The data:

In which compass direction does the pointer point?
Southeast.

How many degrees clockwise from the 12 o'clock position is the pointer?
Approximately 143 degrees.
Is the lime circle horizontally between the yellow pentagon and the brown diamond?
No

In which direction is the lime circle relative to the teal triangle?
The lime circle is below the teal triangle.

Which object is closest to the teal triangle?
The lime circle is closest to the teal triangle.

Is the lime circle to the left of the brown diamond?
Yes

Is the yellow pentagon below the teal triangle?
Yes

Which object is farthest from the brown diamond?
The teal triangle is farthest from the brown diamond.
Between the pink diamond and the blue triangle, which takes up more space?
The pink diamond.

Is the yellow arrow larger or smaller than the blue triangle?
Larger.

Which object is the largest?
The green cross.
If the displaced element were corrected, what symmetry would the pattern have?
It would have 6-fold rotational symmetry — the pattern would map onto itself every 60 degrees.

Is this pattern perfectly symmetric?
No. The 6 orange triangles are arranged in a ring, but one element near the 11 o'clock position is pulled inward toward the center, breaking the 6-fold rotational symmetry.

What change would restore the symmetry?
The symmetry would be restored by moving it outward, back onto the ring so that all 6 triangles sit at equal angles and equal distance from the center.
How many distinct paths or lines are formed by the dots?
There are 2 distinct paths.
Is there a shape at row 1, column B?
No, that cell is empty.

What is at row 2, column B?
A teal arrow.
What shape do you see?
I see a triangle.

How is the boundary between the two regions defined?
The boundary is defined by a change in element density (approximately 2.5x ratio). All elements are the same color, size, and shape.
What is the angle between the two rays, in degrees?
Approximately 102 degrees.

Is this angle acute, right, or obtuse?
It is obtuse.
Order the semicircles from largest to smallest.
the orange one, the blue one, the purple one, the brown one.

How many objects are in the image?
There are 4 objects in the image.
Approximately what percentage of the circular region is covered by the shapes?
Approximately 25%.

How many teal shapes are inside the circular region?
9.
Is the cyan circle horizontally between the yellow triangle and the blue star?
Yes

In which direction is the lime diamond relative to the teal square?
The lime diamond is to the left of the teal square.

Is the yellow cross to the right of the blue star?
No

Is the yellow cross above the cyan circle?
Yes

Exercise task: Starting with the line that contains "In which direction is the lime diamond", print each line through the last one in the listing. Include both end lines and add nothing.

Response to this task:
In which direction is the lime diamond relative to the teal square?
The lime diamond is to the left of the teal square.

Is the yellow cross to the right of the blue star?
No

Is the yellow cross above the cyan circle?
Yes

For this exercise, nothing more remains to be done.